*SET EXERCISE:*
Leave out every picture, and restate word for word only the lines from the one containing "Which is larger, the red" through the end of the material.

*PROVIDED RECORDS:*
***

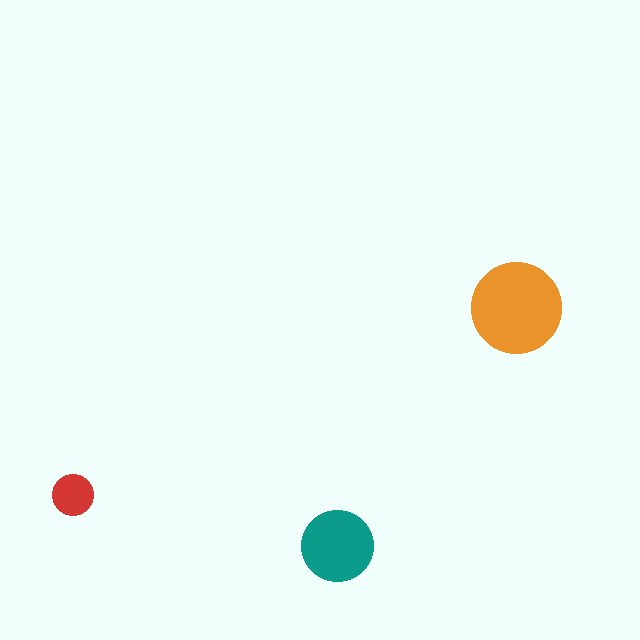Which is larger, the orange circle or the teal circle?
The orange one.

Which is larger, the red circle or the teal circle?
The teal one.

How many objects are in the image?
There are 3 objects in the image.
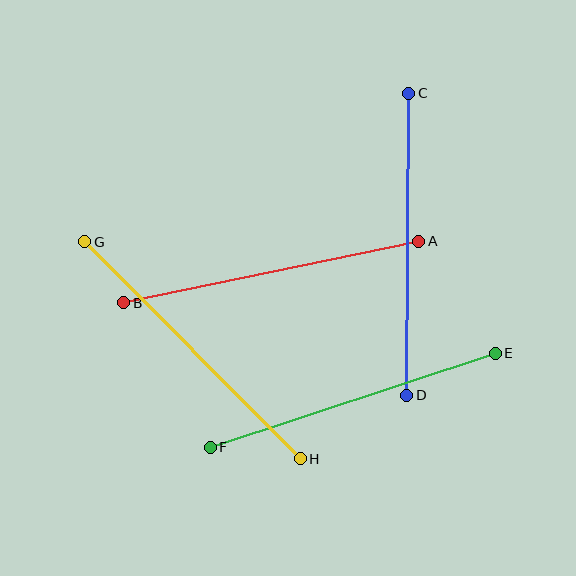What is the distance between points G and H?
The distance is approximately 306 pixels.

***

*SOLUTION FOR THIS TASK:*
Which is larger, the red circle or the teal circle?
The teal one.

How many objects are in the image?
There are 3 objects in the image.
What is the distance between points G and H?
The distance is approximately 306 pixels.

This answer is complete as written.